▸ **Written instruction**
Leaving out all pictures, please print only the lines from the one containing "How many squares are in this image?" through the one containing "What is the missing element in this pattern?".

▸ **Data extract**
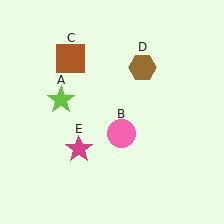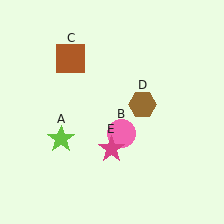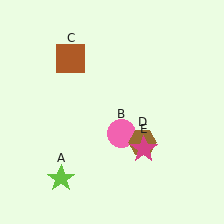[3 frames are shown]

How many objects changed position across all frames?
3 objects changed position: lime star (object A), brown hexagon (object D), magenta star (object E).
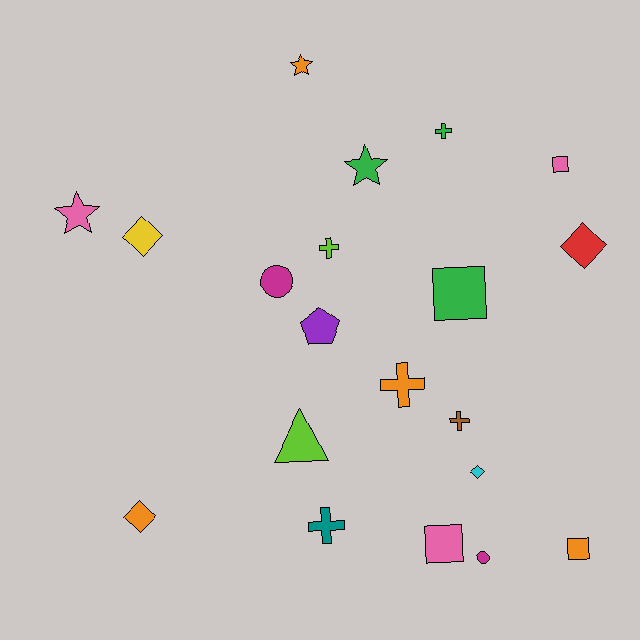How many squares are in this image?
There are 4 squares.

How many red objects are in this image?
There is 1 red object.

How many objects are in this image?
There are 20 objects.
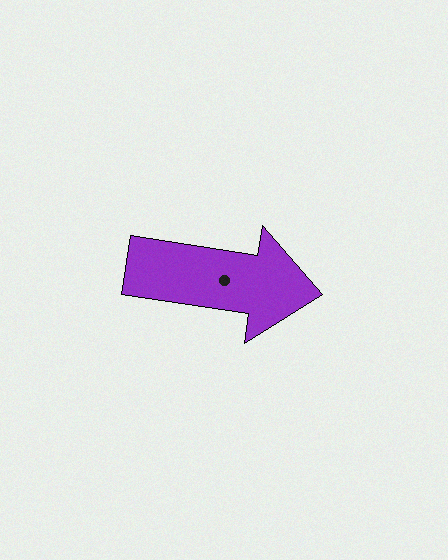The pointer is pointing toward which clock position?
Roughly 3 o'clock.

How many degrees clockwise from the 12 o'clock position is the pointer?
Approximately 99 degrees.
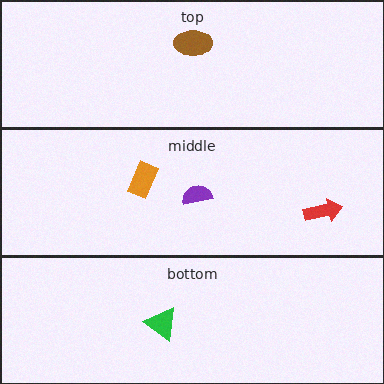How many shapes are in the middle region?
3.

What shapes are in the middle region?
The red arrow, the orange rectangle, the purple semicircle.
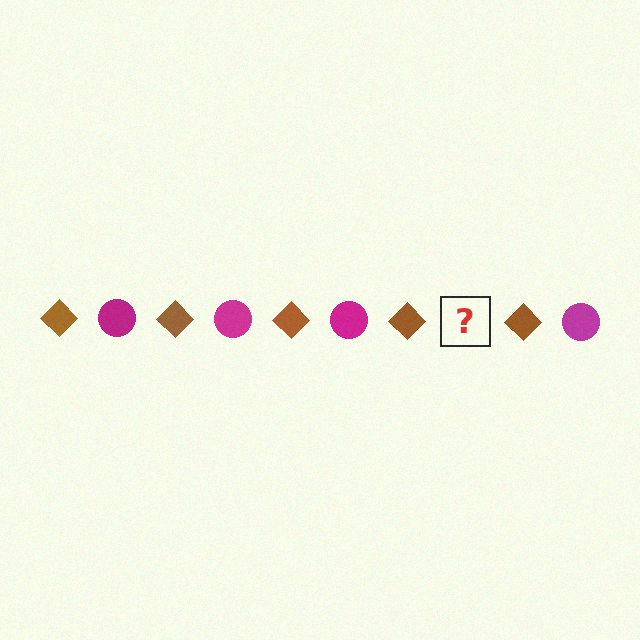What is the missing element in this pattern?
...
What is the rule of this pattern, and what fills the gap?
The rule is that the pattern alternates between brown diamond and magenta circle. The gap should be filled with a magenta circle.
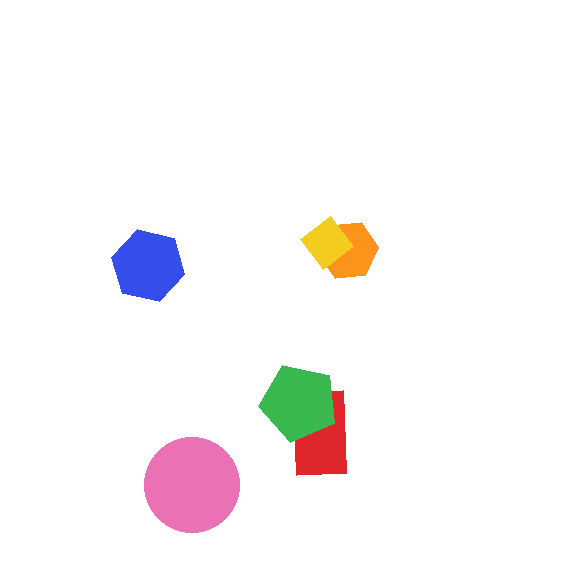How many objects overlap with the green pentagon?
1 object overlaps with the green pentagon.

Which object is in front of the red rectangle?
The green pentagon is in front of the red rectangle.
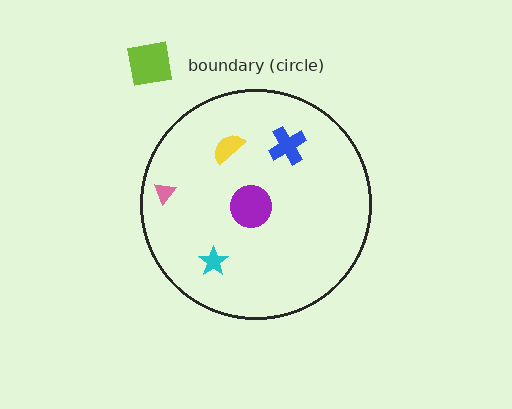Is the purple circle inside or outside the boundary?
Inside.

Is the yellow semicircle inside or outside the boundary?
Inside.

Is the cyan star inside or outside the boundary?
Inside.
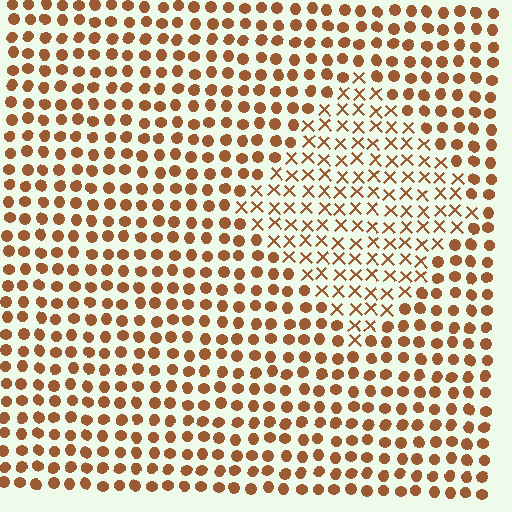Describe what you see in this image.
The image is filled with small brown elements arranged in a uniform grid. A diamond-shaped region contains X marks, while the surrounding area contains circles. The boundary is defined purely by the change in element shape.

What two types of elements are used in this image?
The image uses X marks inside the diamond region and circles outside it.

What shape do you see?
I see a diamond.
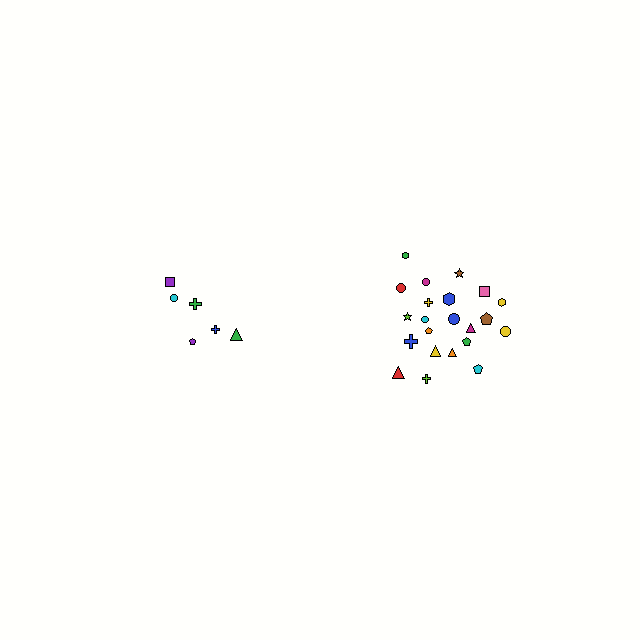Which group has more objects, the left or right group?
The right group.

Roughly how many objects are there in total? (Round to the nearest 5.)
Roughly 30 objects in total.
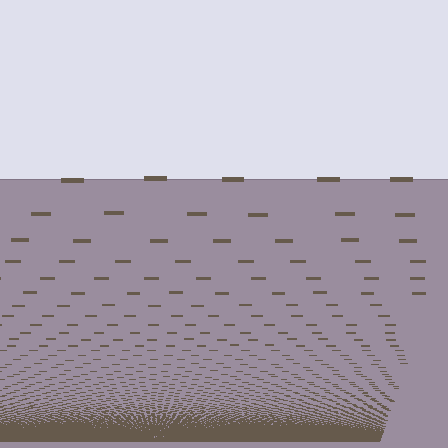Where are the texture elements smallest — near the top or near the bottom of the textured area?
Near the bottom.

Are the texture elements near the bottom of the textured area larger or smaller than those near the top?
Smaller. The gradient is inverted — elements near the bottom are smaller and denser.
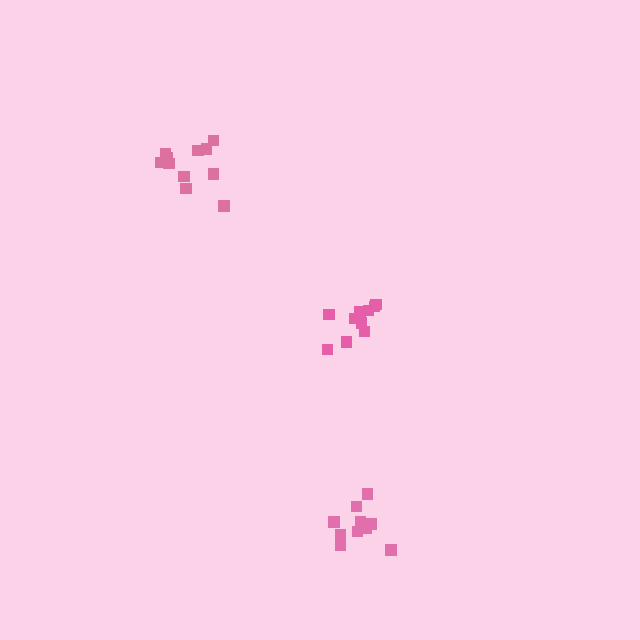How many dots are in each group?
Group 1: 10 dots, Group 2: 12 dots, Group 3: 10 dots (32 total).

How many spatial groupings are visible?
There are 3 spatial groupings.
---
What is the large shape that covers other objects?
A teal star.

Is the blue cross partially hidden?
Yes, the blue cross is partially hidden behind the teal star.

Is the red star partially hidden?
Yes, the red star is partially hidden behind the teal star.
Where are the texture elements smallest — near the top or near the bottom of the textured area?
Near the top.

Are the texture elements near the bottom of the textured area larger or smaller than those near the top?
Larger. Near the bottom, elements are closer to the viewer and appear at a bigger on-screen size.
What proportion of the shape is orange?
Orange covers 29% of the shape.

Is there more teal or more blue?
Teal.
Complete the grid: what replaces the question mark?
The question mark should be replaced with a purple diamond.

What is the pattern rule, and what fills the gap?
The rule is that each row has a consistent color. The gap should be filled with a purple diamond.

▸ **Solution to this task**
How many squares are in this image?
There are 4 squares.

How many red objects are in this image?
There is 1 red object.

How many objects are in this image?
There are 20 objects.
The pointer is pointing toward which clock position?
Roughly 3 o'clock.

How many degrees clockwise from the 12 o'clock position is the pointer?
Approximately 99 degrees.
How many shapes are in the middle region?
3.

What shapes are in the middle region?
The red arrow, the orange rectangle, the purple semicircle.
What is the missing element in this pattern?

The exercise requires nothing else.